TO DO: From the line containing "How many orange" down to the last line of the listing, quote everything word for word, and nothing else, keeping pictures out.

EXTRACTED MATERIAL:

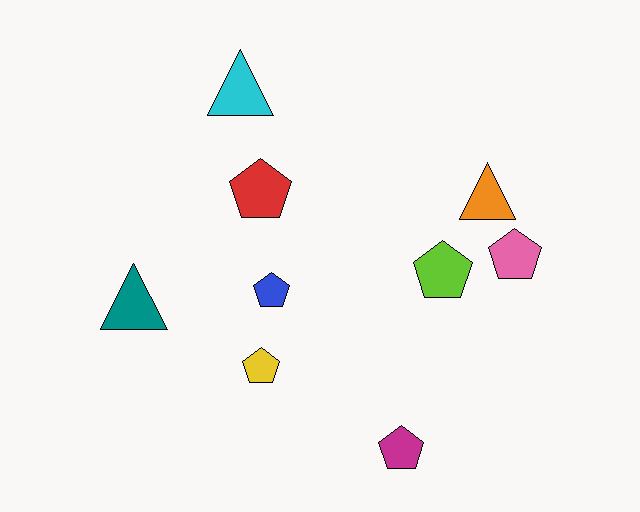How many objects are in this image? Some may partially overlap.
There are 9 objects.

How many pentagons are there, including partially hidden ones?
There are 6 pentagons.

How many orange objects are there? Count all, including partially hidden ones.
There is 1 orange object.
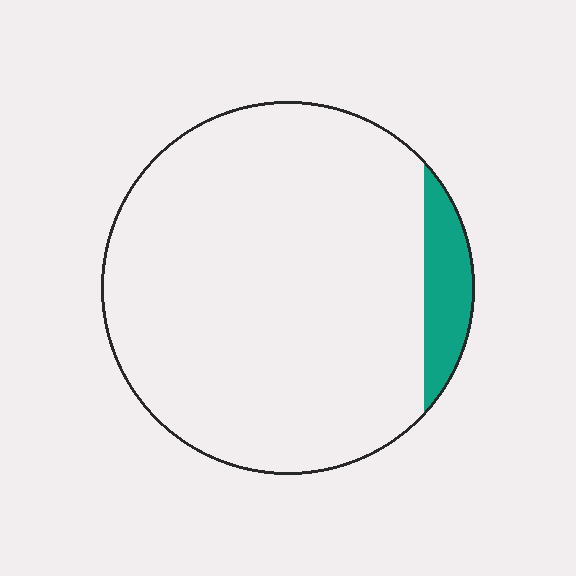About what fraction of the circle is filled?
About one tenth (1/10).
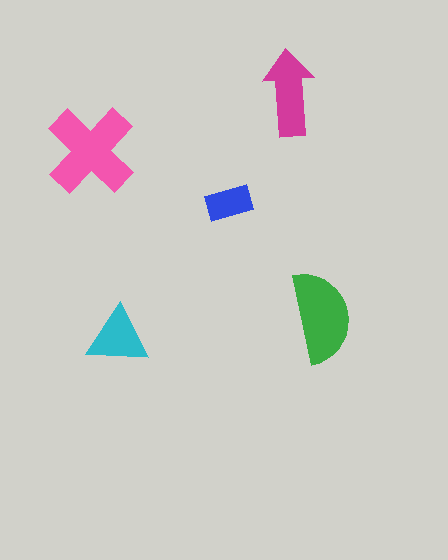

TASK RESULT:
How many orange objects are there? Count all, including partially hidden ones.
There is 1 orange object.
About what fraction of the circle is filled?
About one tenth (1/10).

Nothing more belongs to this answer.